* **LISTED RECORDS**:
********************
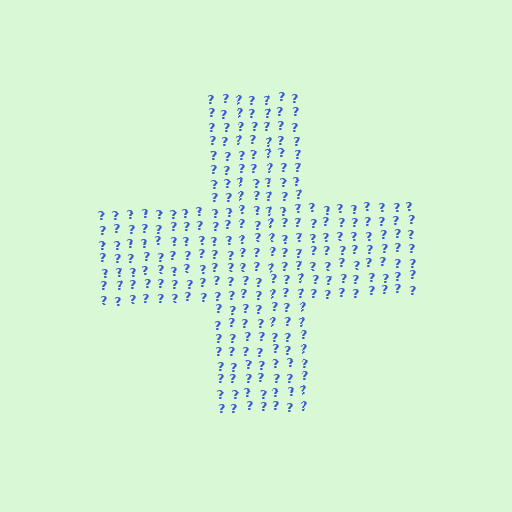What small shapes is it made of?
It is made of small question marks.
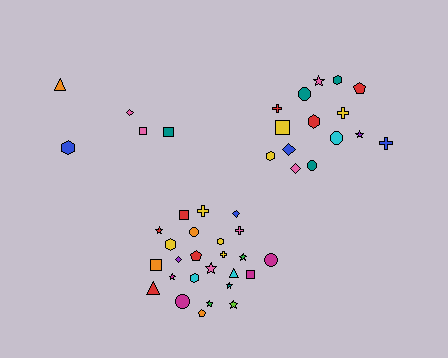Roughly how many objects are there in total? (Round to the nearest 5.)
Roughly 45 objects in total.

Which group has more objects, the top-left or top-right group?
The top-right group.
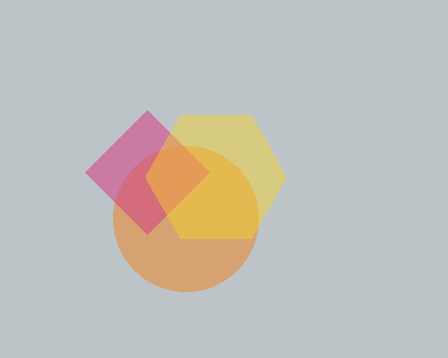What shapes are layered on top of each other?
The layered shapes are: an orange circle, a magenta diamond, a yellow hexagon.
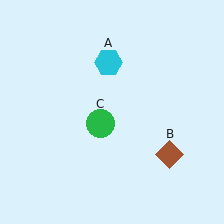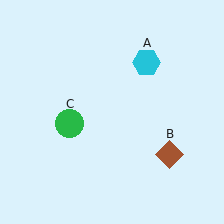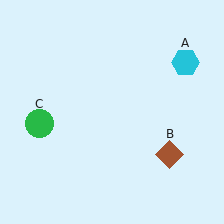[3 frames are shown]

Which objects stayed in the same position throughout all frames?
Brown diamond (object B) remained stationary.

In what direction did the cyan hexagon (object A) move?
The cyan hexagon (object A) moved right.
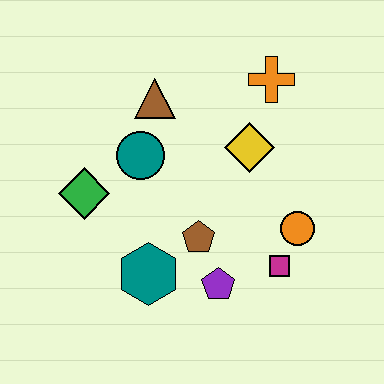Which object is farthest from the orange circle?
The green diamond is farthest from the orange circle.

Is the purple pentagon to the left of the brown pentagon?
No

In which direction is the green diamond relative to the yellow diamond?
The green diamond is to the left of the yellow diamond.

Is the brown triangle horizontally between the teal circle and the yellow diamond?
Yes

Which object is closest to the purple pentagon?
********************
* **PROBLEM DESCRIPTION**:
Pictures appear in the records above. Output everything except them, exactly.

* **EXERCISE RESULT**:
What small shapes is it made of?
It is made of small question marks.
Roughly how many objects are there in total? (Round to the nearest 5.)
Roughly 45 objects in total.

Which group has more objects, the top-left or top-right group?
The top-right group.
What shapes are layered on top of each other?
The layered shapes are: an orange circle, a magenta diamond, a yellow hexagon.
[3 frames are shown]

Which objects stayed in the same position throughout all frames?
Brown diamond (object B) remained stationary.

In what direction did the cyan hexagon (object A) move?
The cyan hexagon (object A) moved right.
Which object is farthest from the orange circle?
The green diamond is farthest from the orange circle.

Is the purple pentagon to the left of the brown pentagon?
No

In which direction is the green diamond relative to the yellow diamond?
The green diamond is to the left of the yellow diamond.

Is the brown triangle horizontally between the teal circle and the yellow diamond?
Yes

Which object is closest to the purple pentagon?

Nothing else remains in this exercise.